*** DATA SHOWN Section Begins ***

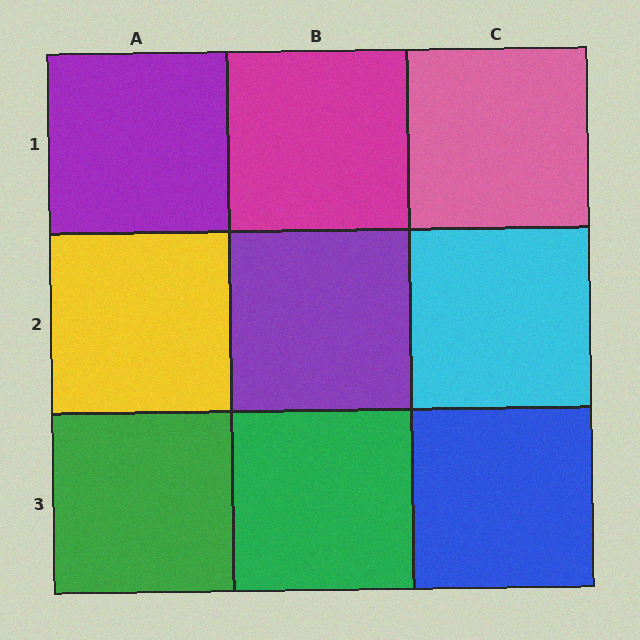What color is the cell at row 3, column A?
Green.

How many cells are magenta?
1 cell is magenta.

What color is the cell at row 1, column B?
Magenta.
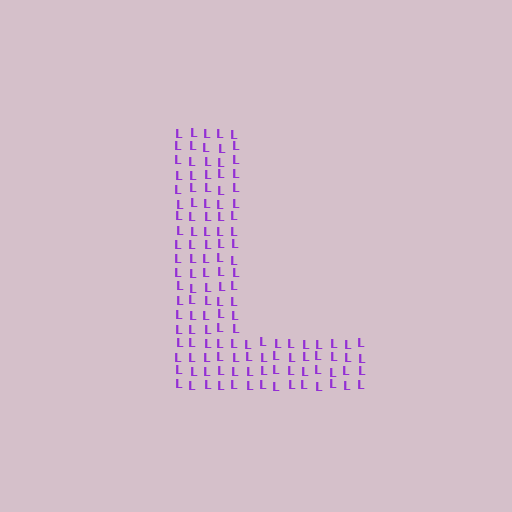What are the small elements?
The small elements are letter L's.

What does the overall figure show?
The overall figure shows the letter L.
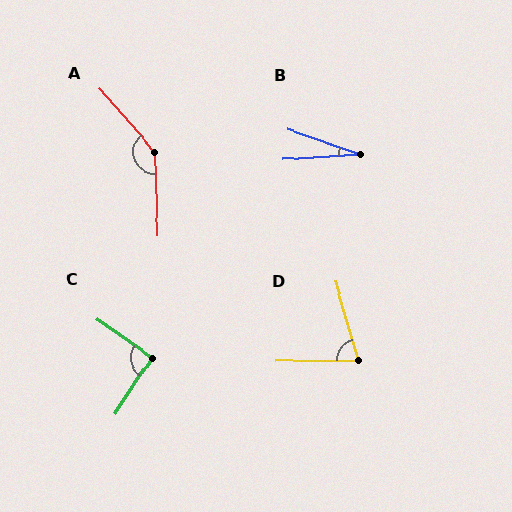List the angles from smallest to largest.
B (22°), D (75°), C (92°), A (141°).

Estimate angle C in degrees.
Approximately 92 degrees.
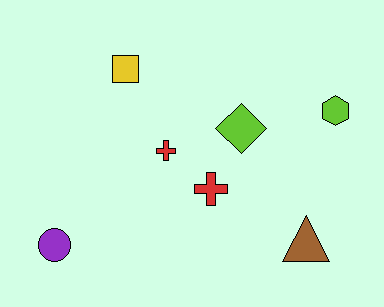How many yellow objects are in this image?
There is 1 yellow object.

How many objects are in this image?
There are 7 objects.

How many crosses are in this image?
There are 2 crosses.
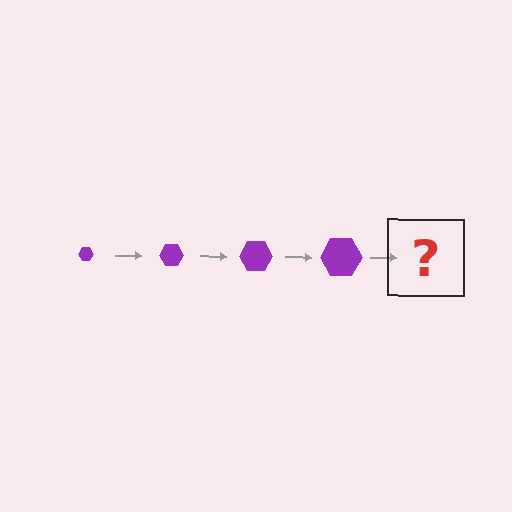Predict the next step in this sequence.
The next step is a purple hexagon, larger than the previous one.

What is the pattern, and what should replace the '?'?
The pattern is that the hexagon gets progressively larger each step. The '?' should be a purple hexagon, larger than the previous one.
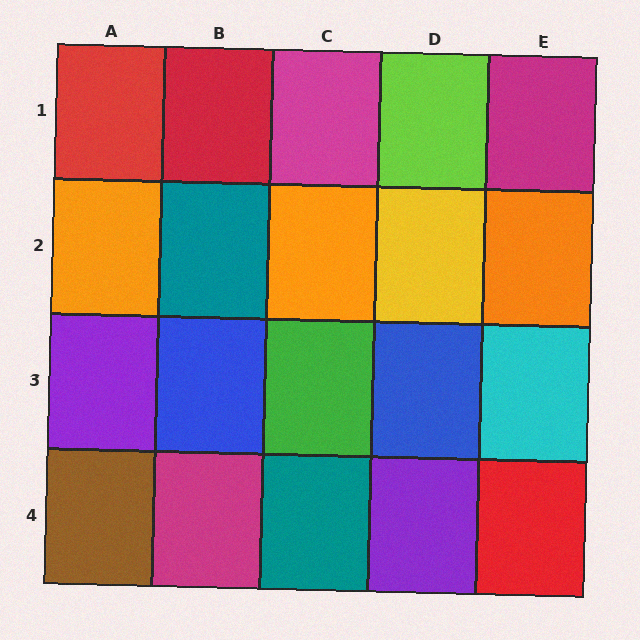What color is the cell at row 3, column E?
Cyan.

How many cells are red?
3 cells are red.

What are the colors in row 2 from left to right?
Orange, teal, orange, yellow, orange.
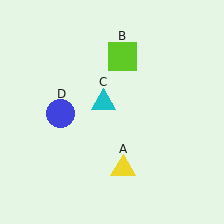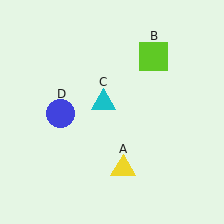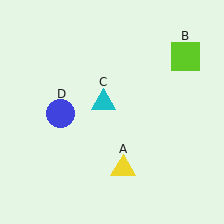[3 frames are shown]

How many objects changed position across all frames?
1 object changed position: lime square (object B).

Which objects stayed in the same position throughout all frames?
Yellow triangle (object A) and cyan triangle (object C) and blue circle (object D) remained stationary.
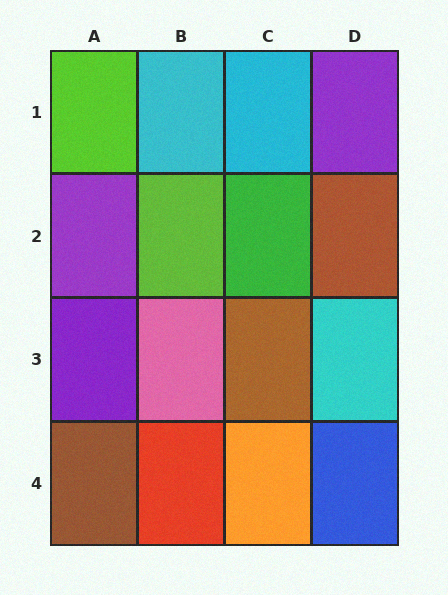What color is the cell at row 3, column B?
Pink.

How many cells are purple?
3 cells are purple.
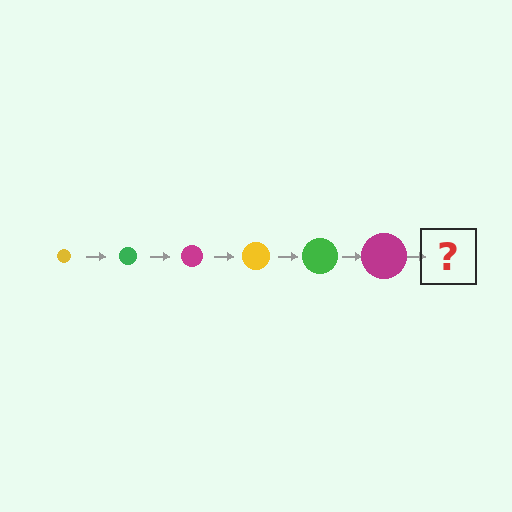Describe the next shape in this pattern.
It should be a yellow circle, larger than the previous one.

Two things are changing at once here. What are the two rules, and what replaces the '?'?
The two rules are that the circle grows larger each step and the color cycles through yellow, green, and magenta. The '?' should be a yellow circle, larger than the previous one.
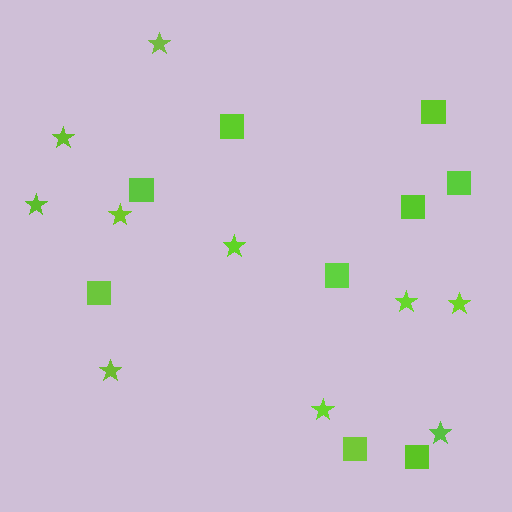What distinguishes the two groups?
There are 2 groups: one group of squares (9) and one group of stars (10).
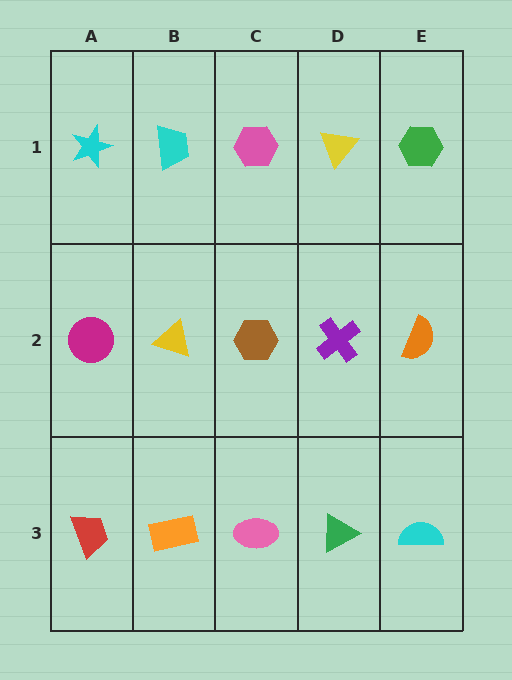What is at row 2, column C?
A brown hexagon.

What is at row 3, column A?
A red trapezoid.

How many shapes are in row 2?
5 shapes.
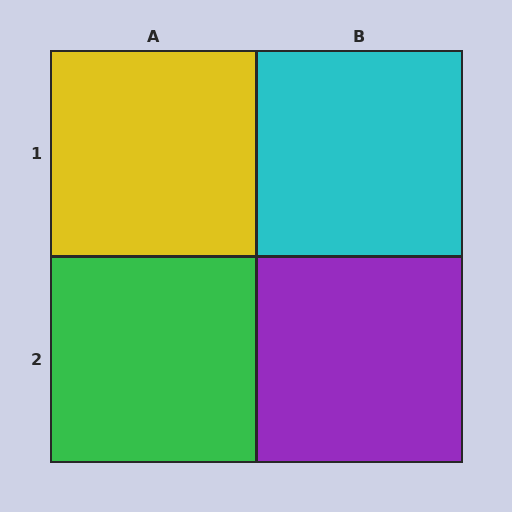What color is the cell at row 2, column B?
Purple.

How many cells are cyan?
1 cell is cyan.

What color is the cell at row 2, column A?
Green.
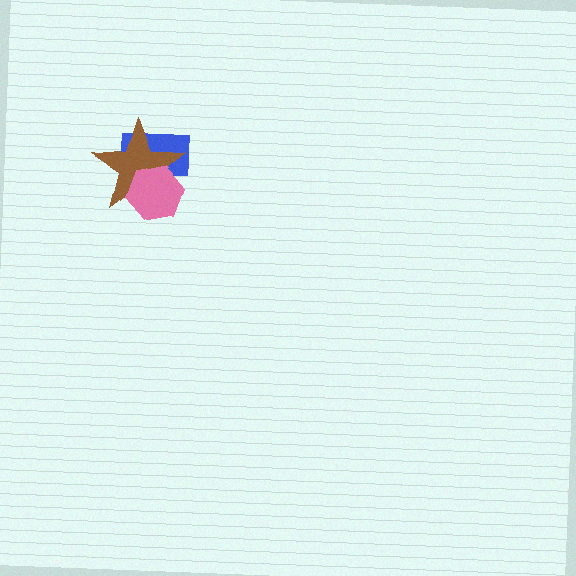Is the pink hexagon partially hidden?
No, no other shape covers it.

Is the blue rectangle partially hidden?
Yes, it is partially covered by another shape.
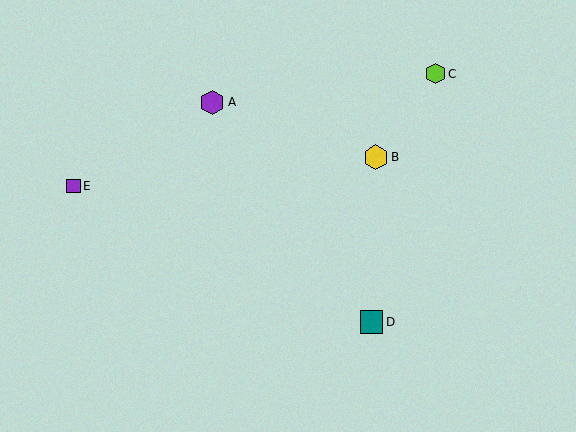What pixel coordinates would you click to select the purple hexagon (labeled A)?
Click at (212, 102) to select the purple hexagon A.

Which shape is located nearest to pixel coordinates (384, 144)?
The yellow hexagon (labeled B) at (376, 157) is nearest to that location.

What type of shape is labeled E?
Shape E is a purple square.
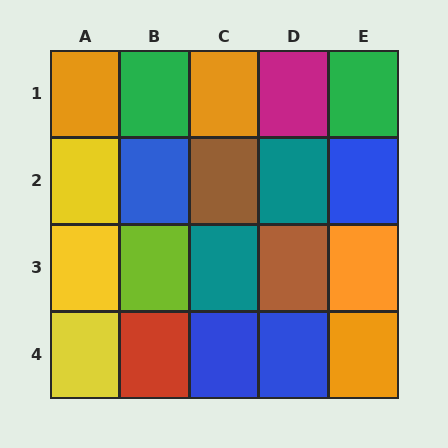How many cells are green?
2 cells are green.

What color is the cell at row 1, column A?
Orange.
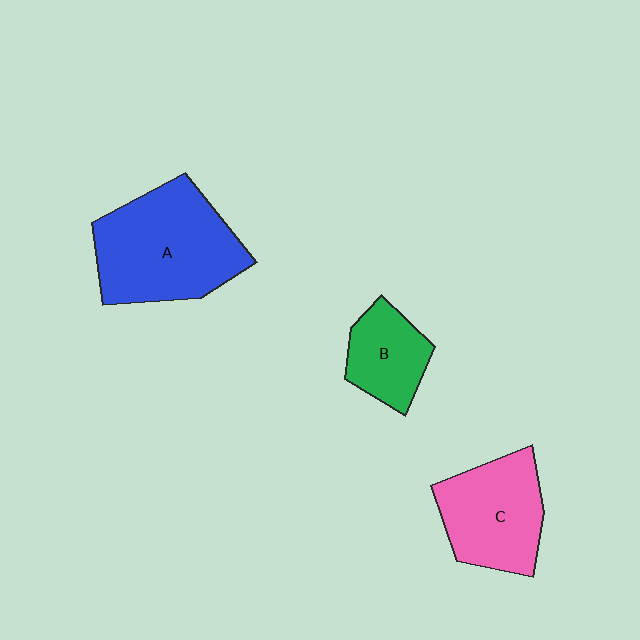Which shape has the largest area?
Shape A (blue).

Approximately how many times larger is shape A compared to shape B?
Approximately 2.2 times.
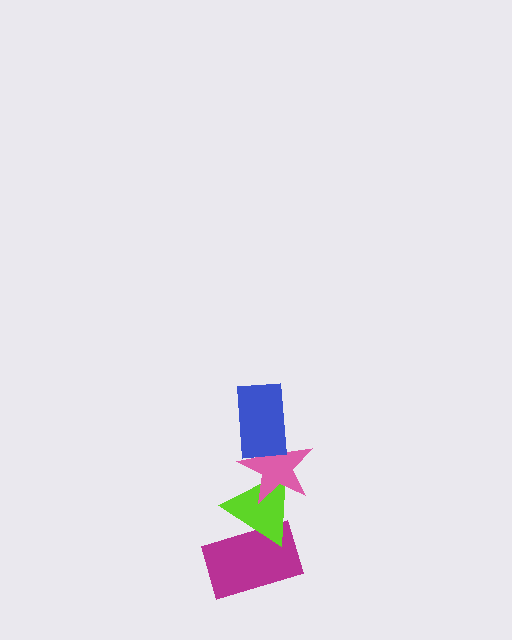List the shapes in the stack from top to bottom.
From top to bottom: the blue rectangle, the pink star, the lime triangle, the magenta rectangle.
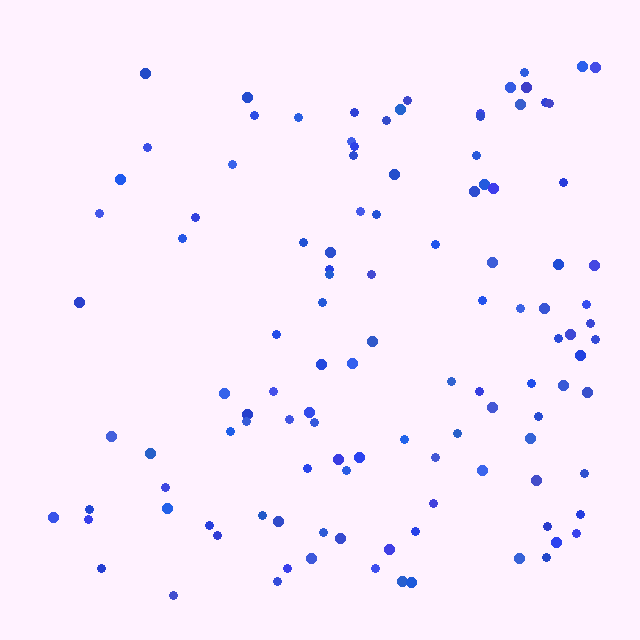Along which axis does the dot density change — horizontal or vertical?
Horizontal.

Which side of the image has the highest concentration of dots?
The right.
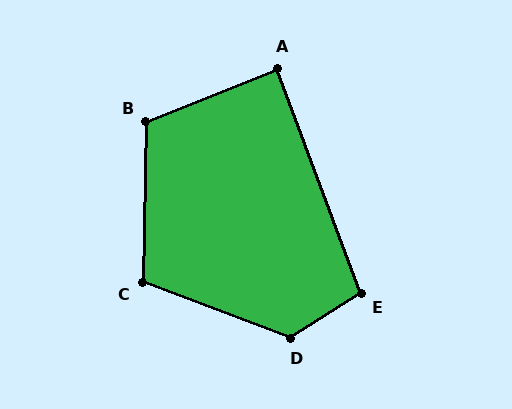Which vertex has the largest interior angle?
D, at approximately 127 degrees.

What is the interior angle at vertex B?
Approximately 113 degrees (obtuse).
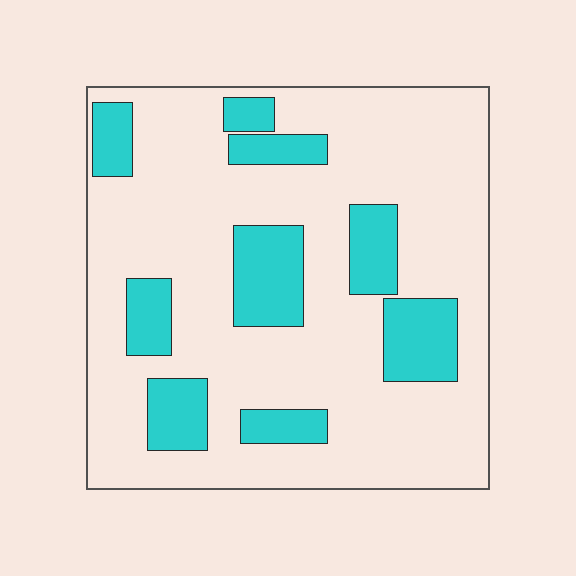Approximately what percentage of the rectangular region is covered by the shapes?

*** DATA SHOWN Section Ends ***

All the data above is to be transcribed exactly, with no pictures included.

- WRITTEN REPLY:
What color is the cell at row 3, column A?
Green.

How many cells are magenta?
1 cell is magenta.

What color is the cell at row 1, column B?
Magenta.
What are the small elements?
The small elements are letter L's.

What does the overall figure show?
The overall figure shows the letter L.
List the angles from smallest to largest.
B (22°), D (75°), C (92°), A (141°).

Estimate angle C in degrees.
Approximately 92 degrees.
How many yellow objects are in this image?
There is 1 yellow object.

How many objects are in this image?
There are 7 objects.

How many crosses are in this image?
There are 2 crosses.
Predict the next step in this sequence.
The next step is a purple hexagon, larger than the previous one.

What is the pattern, and what should replace the '?'?
The pattern is that the hexagon gets progressively larger each step. The '?' should be a purple hexagon, larger than the previous one.
What color is the cell at row 3, column E?
Cyan.

How many cells are red?
3 cells are red.

What are the colors in row 2 from left to right?
Orange, teal, orange, yellow, orange.
[3 frames are shown]

How many objects changed position across all frames?
1 object changed position: lime square (object B).

Which objects stayed in the same position throughout all frames?
Yellow triangle (object A) and cyan triangle (object C) and blue circle (object D) remained stationary.
What color is the cell at row 3, column B?
Pink.

How many cells are purple?
3 cells are purple.
Describe the next shape in this pattern.
It should be a yellow circle, larger than the previous one.

Two things are changing at once here. What are the two rules, and what replaces the '?'?
The two rules are that the circle grows larger each step and the color cycles through yellow, green, and magenta. The '?' should be a yellow circle, larger than the previous one.
What distinguishes the two groups?
There are 2 groups: one group of squares (9) and one group of stars (10).
What is at row 2, column C?
A brown hexagon.

What is at row 3, column A?
A red trapezoid.

How many shapes are in row 2?
5 shapes.
What color is the cell at row 2, column B?
Purple.

How many cells are cyan?
1 cell is cyan.

What color is the cell at row 2, column A?
Green.
Is the pink hexagon partially hidden?
No, no other shape covers it.

Is the blue rectangle partially hidden?
Yes, it is partially covered by another shape.
What pixel coordinates would you click to select the purple hexagon (labeled A)?
Click at (212, 102) to select the purple hexagon A.

Which shape is located nearest to pixel coordinates (384, 144)?
The yellow hexagon (labeled B) at (376, 157) is nearest to that location.

What type of shape is labeled E?
Shape E is a purple square.
How many cells are green?
2 cells are green.

What color is the cell at row 1, column A?
Orange.
Which shape has the largest area?
Shape A (blue).

Approximately how many times larger is shape A compared to shape B?
Approximately 2.2 times.
List the shapes in the stack from top to bottom.
From top to bottom: the blue rectangle, the pink star, the lime triangle, the magenta rectangle.
Along which axis does the dot density change — horizontal or vertical?
Horizontal.

Which side of the image has the highest concentration of dots?
The right.
Which vertex has the largest interior angle?
D, at approximately 127 degrees.

What is the interior angle at vertex B?
Approximately 113 degrees (obtuse).
Approximately what percentage of the rectangular region is covered by the shapes?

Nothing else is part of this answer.